Return the complete listing that follows, with each line reproduced exactly.

----- Material for this task -----

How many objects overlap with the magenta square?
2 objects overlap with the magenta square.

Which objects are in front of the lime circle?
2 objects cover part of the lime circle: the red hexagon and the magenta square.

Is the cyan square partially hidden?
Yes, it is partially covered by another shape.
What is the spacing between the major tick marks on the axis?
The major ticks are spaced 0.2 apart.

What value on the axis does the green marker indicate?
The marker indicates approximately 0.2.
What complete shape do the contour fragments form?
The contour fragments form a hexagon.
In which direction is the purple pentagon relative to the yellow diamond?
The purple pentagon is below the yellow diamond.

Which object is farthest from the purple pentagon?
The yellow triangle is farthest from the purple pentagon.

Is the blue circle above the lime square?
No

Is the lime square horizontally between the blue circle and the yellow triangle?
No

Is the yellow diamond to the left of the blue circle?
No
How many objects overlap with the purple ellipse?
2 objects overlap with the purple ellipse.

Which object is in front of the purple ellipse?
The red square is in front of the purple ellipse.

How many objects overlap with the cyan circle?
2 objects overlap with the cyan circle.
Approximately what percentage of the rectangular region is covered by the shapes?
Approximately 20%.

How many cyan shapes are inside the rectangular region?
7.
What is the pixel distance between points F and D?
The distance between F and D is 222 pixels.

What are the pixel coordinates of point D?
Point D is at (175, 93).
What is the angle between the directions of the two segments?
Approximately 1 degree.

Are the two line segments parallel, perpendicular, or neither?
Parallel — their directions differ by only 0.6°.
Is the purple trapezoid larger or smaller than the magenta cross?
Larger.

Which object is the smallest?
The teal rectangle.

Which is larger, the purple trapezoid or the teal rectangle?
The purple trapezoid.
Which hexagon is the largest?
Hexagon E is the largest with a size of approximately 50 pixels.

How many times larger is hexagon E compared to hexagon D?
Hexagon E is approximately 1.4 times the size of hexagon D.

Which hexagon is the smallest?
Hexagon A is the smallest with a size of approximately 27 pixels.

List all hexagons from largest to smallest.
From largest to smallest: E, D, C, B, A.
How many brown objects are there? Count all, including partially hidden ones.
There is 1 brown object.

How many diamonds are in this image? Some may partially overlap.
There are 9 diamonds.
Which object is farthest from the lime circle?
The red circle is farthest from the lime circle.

-----

#### Written answer
How many objects overlap with the magenta square?
2 objects overlap with the magenta square.

Which objects are in front of the lime circle?
2 objects cover part of the lime circle: the red hexagon and the magenta square.

Is the cyan square partially hidden?
Yes, it is partially covered by another shape.
What is the spacing between the major tick marks on the axis?
The major ticks are spaced 0.2 apart.

What value on the axis does the green marker indicate?
The marker indicates approximately 0.2.
What complete shape do the contour fragments form?
The contour fragments form a hexagon.
In which direction is the purple pentagon relative to the yellow diamond?
The purple pentagon is below the yellow diamond.

Which object is farthest from the purple pentagon?
The yellow triangle is farthest from the purple pentagon.

Is the blue circle above the lime square?
No

Is the lime square horizontally between the blue circle and the yellow triangle?
No

Is the yellow diamond to the left of the blue circle?
No
How many objects overlap with the purple ellipse?
2 objects overlap with the purple ellipse.

Which object is in front of the purple ellipse?
The red square is in front of the purple ellipse.

How many objects overlap with the cyan circle?
2 objects overlap with the cyan circle.
Approximately what percentage of the rectangular region is covered by the shapes?
Approximately 20%.

How many cyan shapes are inside the rectangular region?
7.
What is the pixel distance between points F and D?
The distance between F and D is 222 pixels.

What are the pixel coordinates of point D?
Point D is at (175, 93).
What is the angle between the directions of the two segments?
Approximately 1 degree.

Are the two line segments parallel, perpendicular, or neither?
Parallel — their directions differ by only 0.6°.
Is the purple trapezoid larger or smaller than the magenta cross?
Larger.

Which object is the smallest?
The teal rectangle.

Which is larger, the purple trapezoid or the teal rectangle?
The purple trapezoid.
Which hexagon is the largest?
Hexagon E is the largest with a size of approximately 50 pixels.

How many times larger is hexagon E compared to hexagon D?
Hexagon E is approximately 1.4 times the size of hexagon D.

Which hexagon is the smallest?
Hexagon A is the smallest with a size of approximately 27 pixels.

List all hexagons from largest to smallest.
From largest to smallest: E, D, C, B, A.
How many brown objects are there? Count all, including partially hidden ones.
There is 1 brown object.

How many diamonds are in this image? Some may partially overlap.
There are 9 diamonds.
Which object is farthest from the lime circle?
The red circle is farthest from the lime circle.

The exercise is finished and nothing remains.